[Directions] Skip the images and return the records below exactly.

[Data listing]
+ + + + +

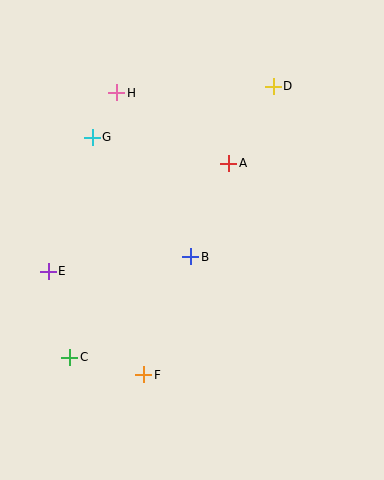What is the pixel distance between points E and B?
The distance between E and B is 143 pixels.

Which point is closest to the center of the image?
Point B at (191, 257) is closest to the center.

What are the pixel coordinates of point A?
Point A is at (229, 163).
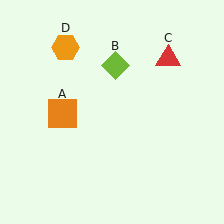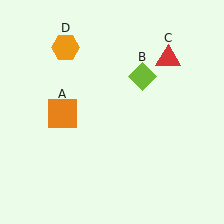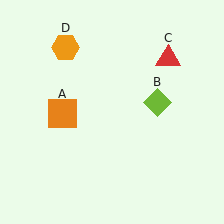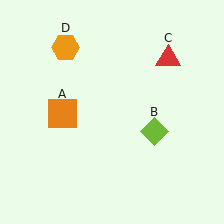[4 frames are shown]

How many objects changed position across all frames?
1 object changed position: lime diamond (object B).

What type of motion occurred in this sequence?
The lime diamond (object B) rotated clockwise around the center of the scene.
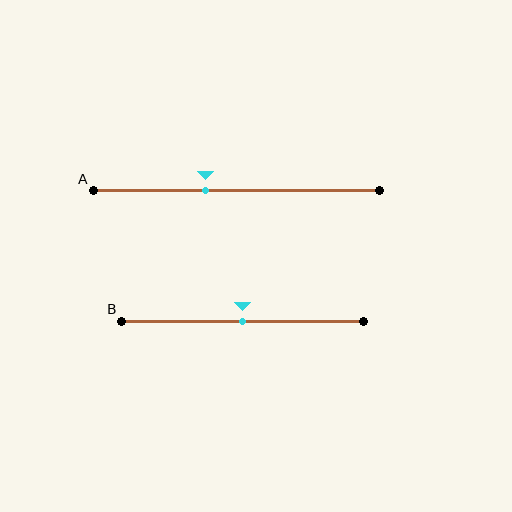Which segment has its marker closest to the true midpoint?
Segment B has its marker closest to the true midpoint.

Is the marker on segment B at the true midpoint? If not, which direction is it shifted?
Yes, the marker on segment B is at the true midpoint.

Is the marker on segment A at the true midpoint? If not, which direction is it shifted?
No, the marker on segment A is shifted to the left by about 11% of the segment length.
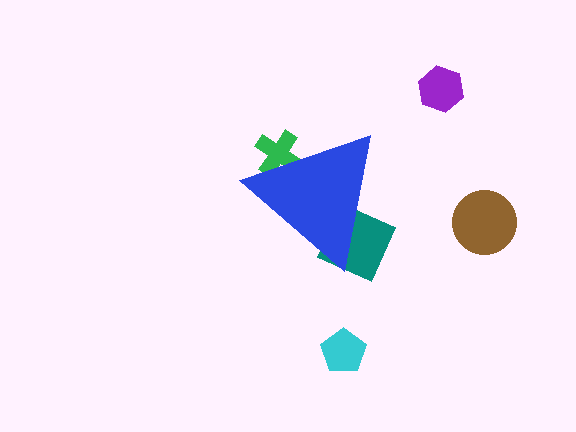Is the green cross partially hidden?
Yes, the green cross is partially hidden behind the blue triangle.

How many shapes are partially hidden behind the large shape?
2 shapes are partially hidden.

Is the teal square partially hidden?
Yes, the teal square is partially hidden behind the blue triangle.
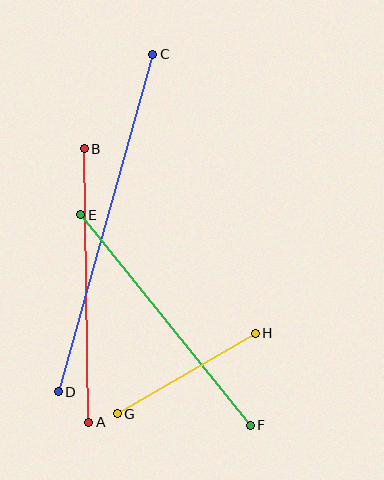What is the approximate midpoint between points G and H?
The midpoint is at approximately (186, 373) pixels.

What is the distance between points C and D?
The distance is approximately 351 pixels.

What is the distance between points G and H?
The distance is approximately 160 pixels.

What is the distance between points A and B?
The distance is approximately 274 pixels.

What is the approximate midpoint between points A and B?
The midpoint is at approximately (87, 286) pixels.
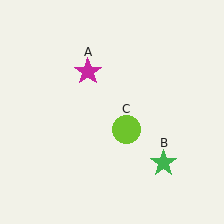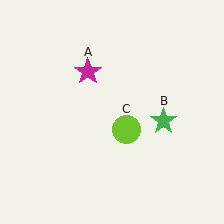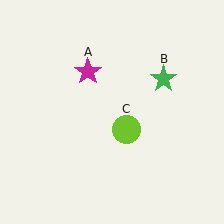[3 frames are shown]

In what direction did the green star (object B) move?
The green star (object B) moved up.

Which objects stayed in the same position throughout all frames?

+ + + + +

[Task output]
What is the pixel distance between points E and B?
The distance between E and B is 143 pixels.

Which point is closest to the center of the image?
Point B at (191, 257) is closest to the center.

What are the pixel coordinates of point A?
Point A is at (229, 163).
[4 frames are shown]

How many objects changed position across all frames?
1 object changed position: lime diamond (object B).

What type of motion occurred in this sequence?
The lime diamond (object B) rotated clockwise around the center of the scene.
Which segment has its marker closest to the true midpoint?
Segment B has its marker closest to the true midpoint.

Is the marker on segment B at the true midpoint? If not, which direction is it shifted?
Yes, the marker on segment B is at the true midpoint.

Is the marker on segment A at the true midpoint? If not, which direction is it shifted?
No, the marker on segment A is shifted to the left by about 11% of the segment length.
Is the green cross partially hidden?
Yes, the green cross is partially hidden behind the blue triangle.

How many shapes are partially hidden behind the large shape?
2 shapes are partially hidden.

Is the teal square partially hidden?
Yes, the teal square is partially hidden behind the blue triangle.
What is the approximate midpoint between points G and H?
The midpoint is at approximately (186, 373) pixels.

What is the distance between points C and D?
The distance is approximately 351 pixels.

What is the distance between points G and H?
The distance is approximately 160 pixels.

What is the distance between points A and B?
The distance is approximately 274 pixels.

What is the approximate midpoint between points A and B?
The midpoint is at approximately (87, 286) pixels.
[3 frames are shown]

In what direction did the green star (object B) move?
The green star (object B) moved up.

Which objects stayed in the same position throughout all frames?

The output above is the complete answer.